## PROBLEM
Everything from the line with "How many objects are in the image?" down to the line with "Are the texture" below must be printed exactly, those two lines included. Exclude pictures.

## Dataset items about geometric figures
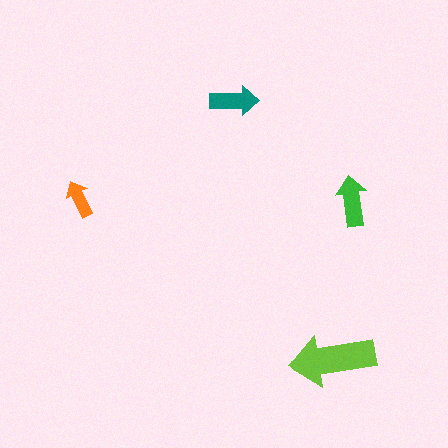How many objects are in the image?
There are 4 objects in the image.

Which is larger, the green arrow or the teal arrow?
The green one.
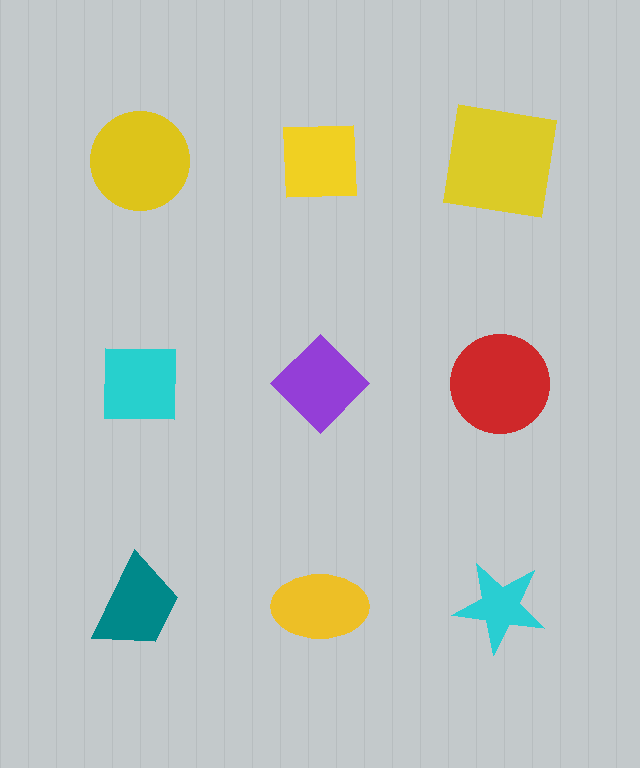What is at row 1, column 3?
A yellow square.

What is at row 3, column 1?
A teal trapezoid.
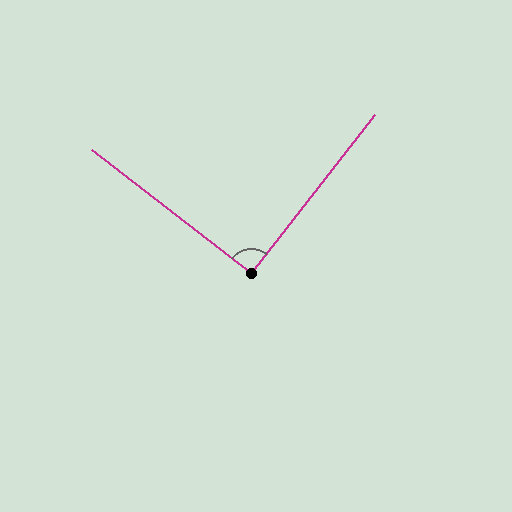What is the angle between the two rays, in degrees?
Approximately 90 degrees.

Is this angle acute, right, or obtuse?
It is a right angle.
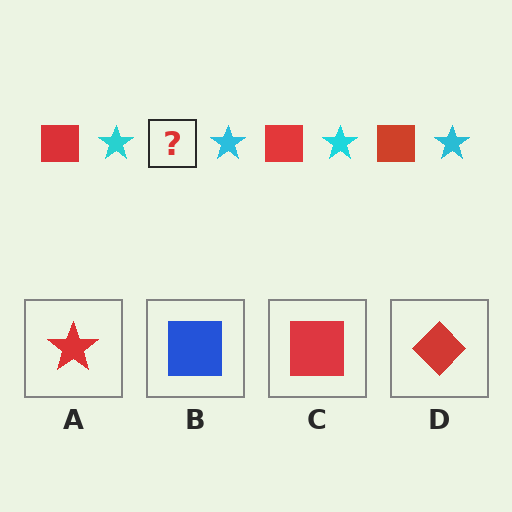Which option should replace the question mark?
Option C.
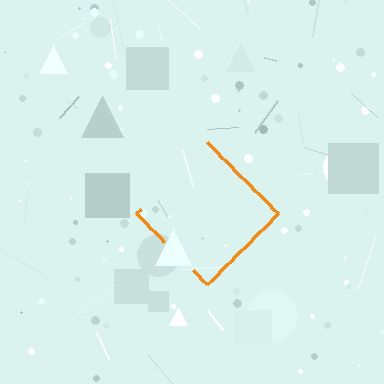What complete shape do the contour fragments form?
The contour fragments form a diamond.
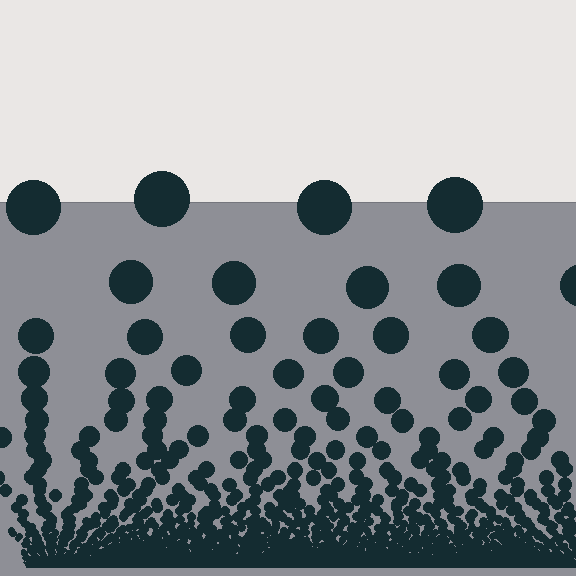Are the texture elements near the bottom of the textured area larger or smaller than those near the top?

* * *

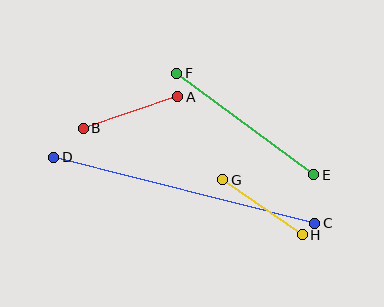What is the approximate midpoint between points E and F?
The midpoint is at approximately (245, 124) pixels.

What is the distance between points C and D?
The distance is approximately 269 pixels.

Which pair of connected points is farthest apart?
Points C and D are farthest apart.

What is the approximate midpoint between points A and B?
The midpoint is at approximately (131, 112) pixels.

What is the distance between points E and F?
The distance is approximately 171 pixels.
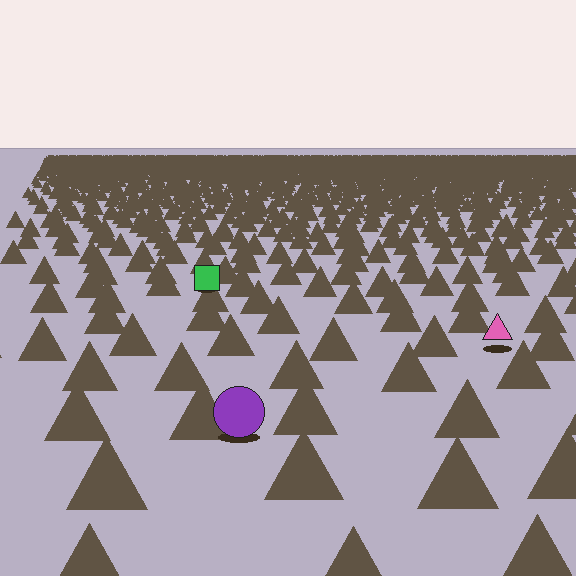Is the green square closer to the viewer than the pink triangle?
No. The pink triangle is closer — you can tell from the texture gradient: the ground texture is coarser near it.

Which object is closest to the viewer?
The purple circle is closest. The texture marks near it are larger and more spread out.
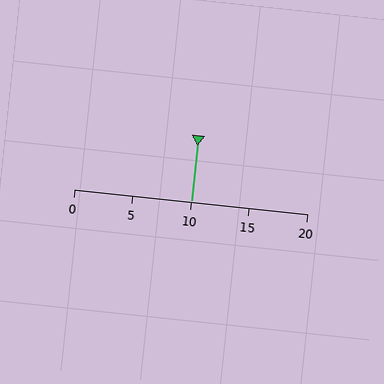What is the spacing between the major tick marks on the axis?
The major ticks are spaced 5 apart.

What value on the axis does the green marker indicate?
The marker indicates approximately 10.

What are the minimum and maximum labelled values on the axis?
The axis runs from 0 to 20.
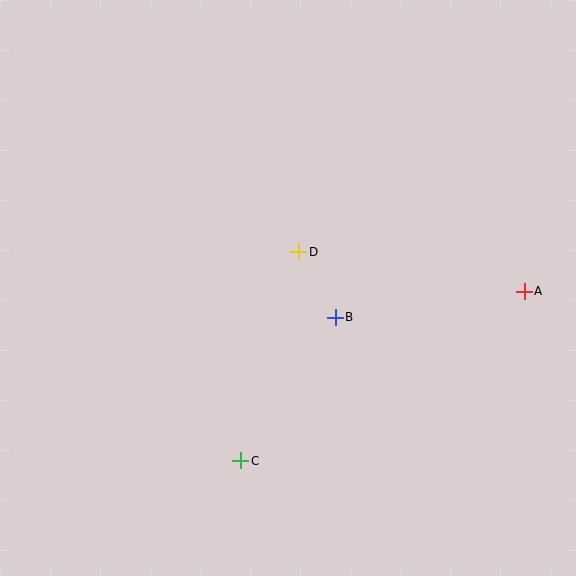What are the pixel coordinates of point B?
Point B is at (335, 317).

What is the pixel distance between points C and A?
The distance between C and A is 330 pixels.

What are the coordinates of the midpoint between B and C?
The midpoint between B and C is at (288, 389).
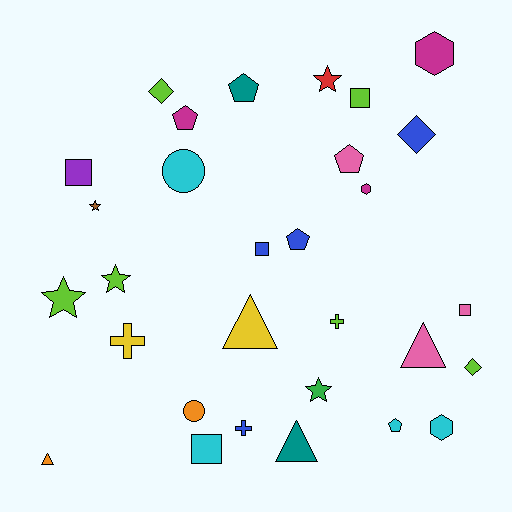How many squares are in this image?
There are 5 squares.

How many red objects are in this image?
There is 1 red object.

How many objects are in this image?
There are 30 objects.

--

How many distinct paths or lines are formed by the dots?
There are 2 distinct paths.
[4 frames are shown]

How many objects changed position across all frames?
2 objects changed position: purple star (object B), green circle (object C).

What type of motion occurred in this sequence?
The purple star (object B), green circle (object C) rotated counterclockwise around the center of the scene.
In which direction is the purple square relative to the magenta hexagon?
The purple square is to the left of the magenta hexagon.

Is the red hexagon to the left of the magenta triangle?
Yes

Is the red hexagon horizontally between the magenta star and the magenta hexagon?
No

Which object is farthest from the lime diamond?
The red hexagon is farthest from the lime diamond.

## WRITTEN ANSWER
How many objects are in the image?
There are 4 objects in the image.

Which is larger, the green arrow or the teal arrow?
The green one.
What is at row 1, column 3?
A yellow square.

What is at row 3, column 1?
A teal trapezoid.
What is the angle between the two rays, in degrees?
Approximately 90 degrees.

Is this angle acute, right, or obtuse?
It is a right angle.
Which option should replace the question mark?
Option C.
What complete shape do the contour fragments form?
The contour fragments form a diamond.
Are the texture elements near the bottom of the textured area larger or smaller than those near the top?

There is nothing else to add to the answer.